§ PROBLEM DESCRIPTION
Your copy of the material must match it exactly, except that pictures are dropped.

§ DATASET RECORDS
+ + + + + + +
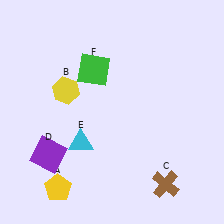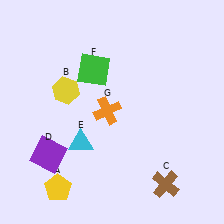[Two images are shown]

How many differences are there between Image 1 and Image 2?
There is 1 difference between the two images.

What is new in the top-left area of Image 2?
An orange cross (G) was added in the top-left area of Image 2.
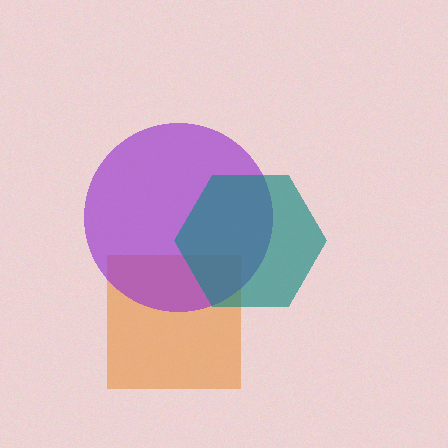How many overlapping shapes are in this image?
There are 3 overlapping shapes in the image.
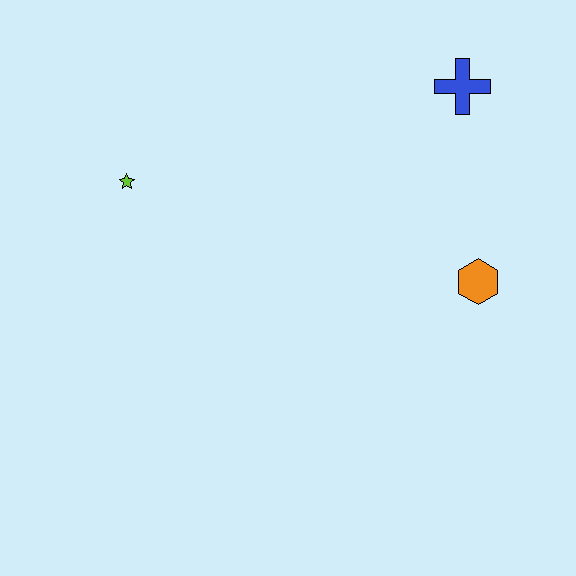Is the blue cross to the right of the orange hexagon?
No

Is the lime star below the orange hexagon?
No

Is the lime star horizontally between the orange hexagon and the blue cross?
No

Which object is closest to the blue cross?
The orange hexagon is closest to the blue cross.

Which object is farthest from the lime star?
The orange hexagon is farthest from the lime star.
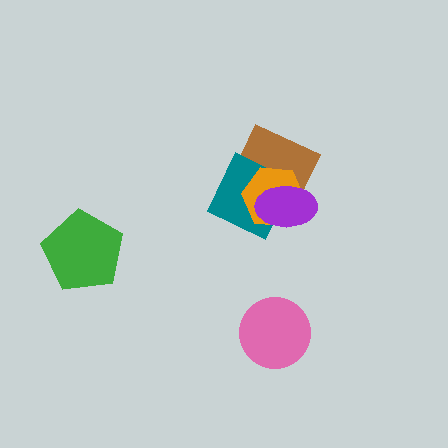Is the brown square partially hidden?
Yes, it is partially covered by another shape.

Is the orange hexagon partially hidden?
Yes, it is partially covered by another shape.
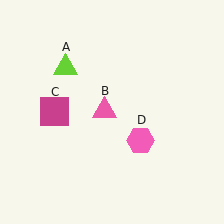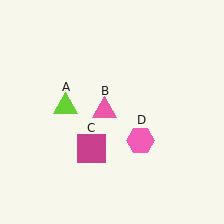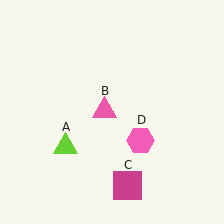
+ + + + + + +
§ SOLVED PROBLEM
[Two images are shown]

How many differences are there between Image 1 and Image 2?
There is 1 difference between the two images.

What is new in the top-left area of Image 2?
An orange cross (G) was added in the top-left area of Image 2.
How many overlapping shapes are in this image?
There are 3 overlapping shapes in the image.
Is the blue cross to the right of the orange hexagon?
No

Is the lime star below the orange hexagon?
No

Is the lime star horizontally between the orange hexagon and the blue cross?
No

Which object is closest to the blue cross?
The orange hexagon is closest to the blue cross.

Which object is farthest from the lime star?
The orange hexagon is farthest from the lime star.
Is the brown square partially hidden?
Yes, it is partially covered by another shape.

Is the orange hexagon partially hidden?
Yes, it is partially covered by another shape.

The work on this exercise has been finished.